» Directions
In this exercise, print only the lines of the records below from the one with "Which region has" through the one with "Is the cyan", inclusive. Pictures are not part of the copy.

++++ Data for the task ++++

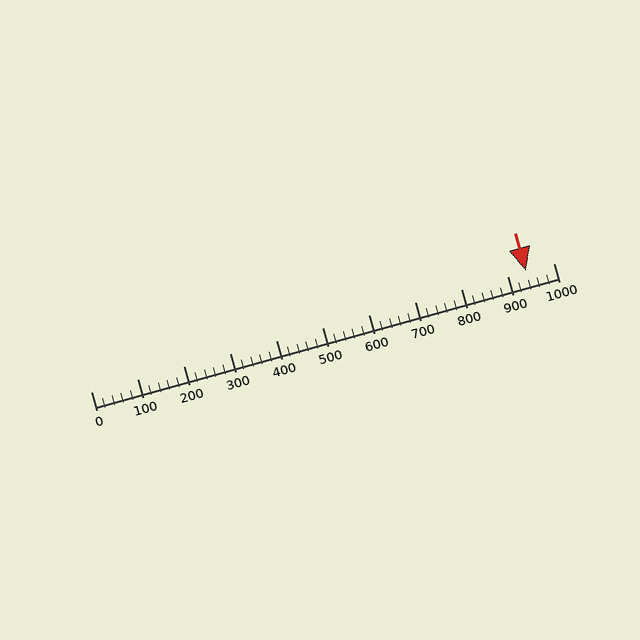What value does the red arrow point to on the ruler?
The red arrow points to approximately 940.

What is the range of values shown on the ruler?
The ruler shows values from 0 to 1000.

++++
++++ Data for the task ++++

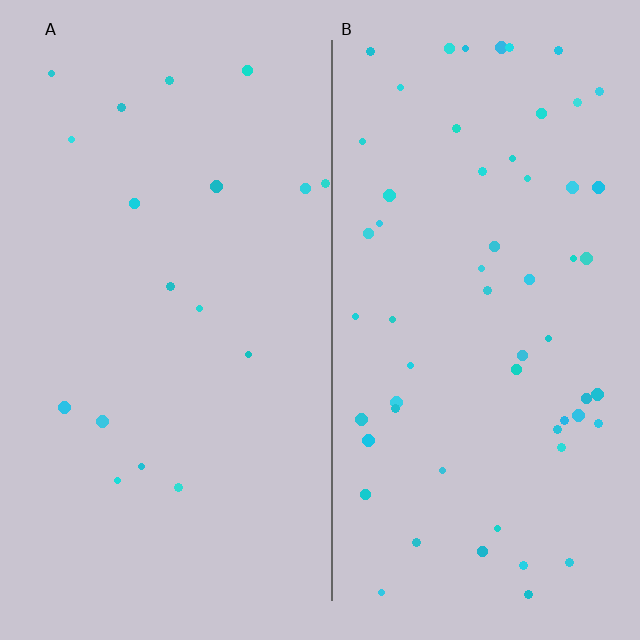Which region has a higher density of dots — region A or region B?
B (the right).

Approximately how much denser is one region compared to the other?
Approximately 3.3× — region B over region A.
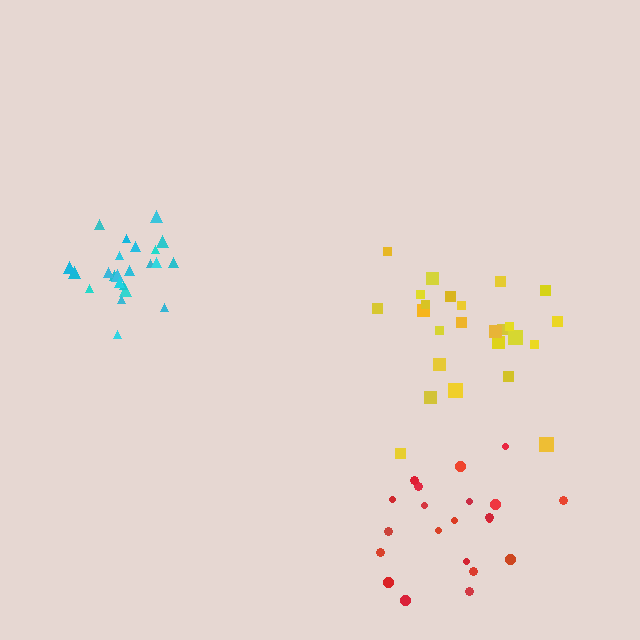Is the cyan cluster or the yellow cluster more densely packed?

++++

» Result
Which region has a higher density of dots — region A or region B?
B (the right).

Approximately how much denser is one region compared to the other?
Approximately 3.3× — region B over region A.
Is the cyan cluster or the yellow cluster more densely packed?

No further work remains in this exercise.